Your task is to repeat the entries underneath exactly, minus the pictures.
** Begin Data **
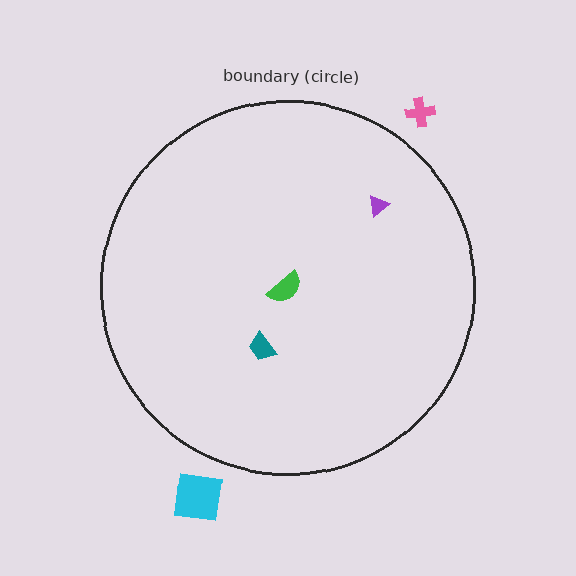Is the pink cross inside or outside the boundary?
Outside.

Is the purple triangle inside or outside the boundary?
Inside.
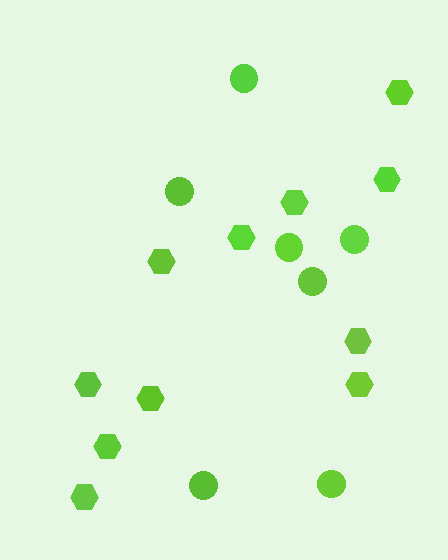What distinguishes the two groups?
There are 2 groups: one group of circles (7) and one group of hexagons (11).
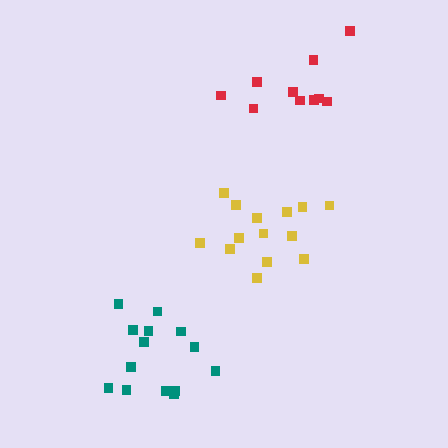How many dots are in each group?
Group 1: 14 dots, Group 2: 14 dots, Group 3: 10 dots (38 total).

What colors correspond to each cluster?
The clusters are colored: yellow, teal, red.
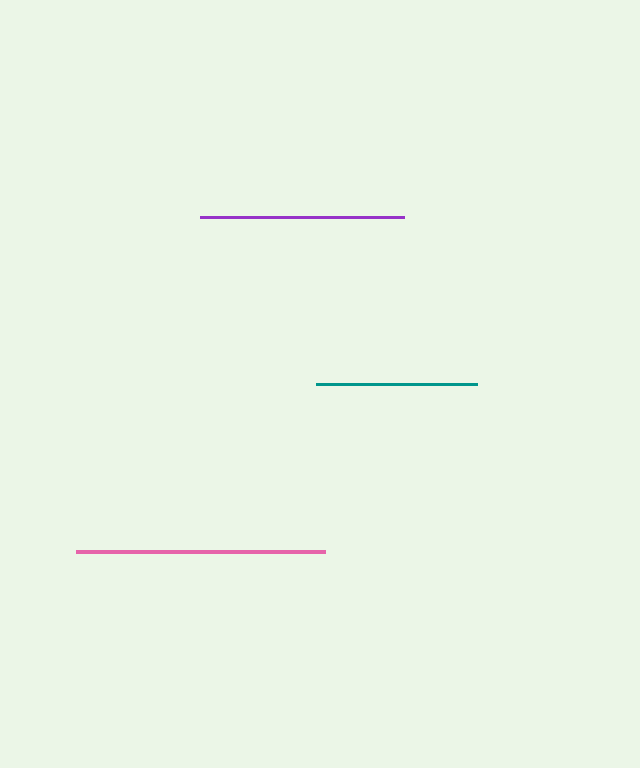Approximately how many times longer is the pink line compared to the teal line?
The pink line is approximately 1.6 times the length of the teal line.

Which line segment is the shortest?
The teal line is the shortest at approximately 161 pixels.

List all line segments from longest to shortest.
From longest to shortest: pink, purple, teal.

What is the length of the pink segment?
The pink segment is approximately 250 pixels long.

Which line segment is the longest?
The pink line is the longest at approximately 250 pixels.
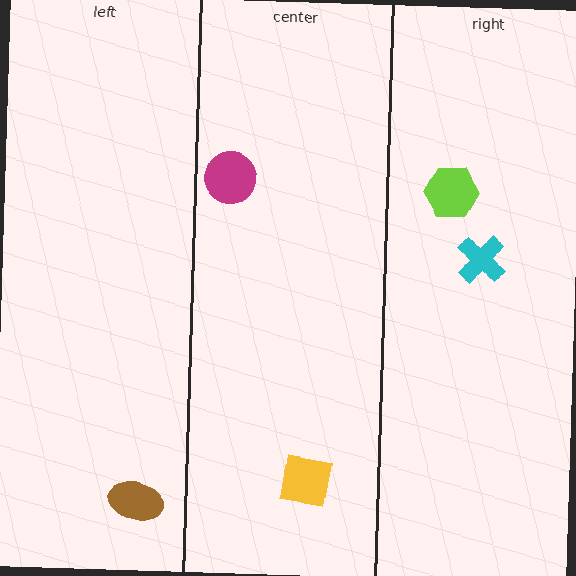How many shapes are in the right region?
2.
** End Data **
▶ **Response to this exercise**
Is the pink cross inside or outside the boundary?
Outside.

Is the purple triangle inside or outside the boundary?
Inside.
What distinguishes the two groups?
There are 2 groups: one group of circles (7) and one group of hexagons (11).
How many dots are in each group?
Group 1: 14 dots, Group 2: 14 dots, Group 3: 10 dots (38 total).

What colors correspond to each cluster?
The clusters are colored: yellow, teal, red.
Approximately how many times longer is the pink line compared to the teal line?
The pink line is approximately 1.6 times the length of the teal line.

Which line segment is the shortest?
The teal line is the shortest at approximately 161 pixels.

List all line segments from longest to shortest.
From longest to shortest: pink, purple, teal.

What is the length of the pink segment?
The pink segment is approximately 250 pixels long.

Which line segment is the longest?
The pink line is the longest at approximately 250 pixels.
How many shapes are in the right region?
2.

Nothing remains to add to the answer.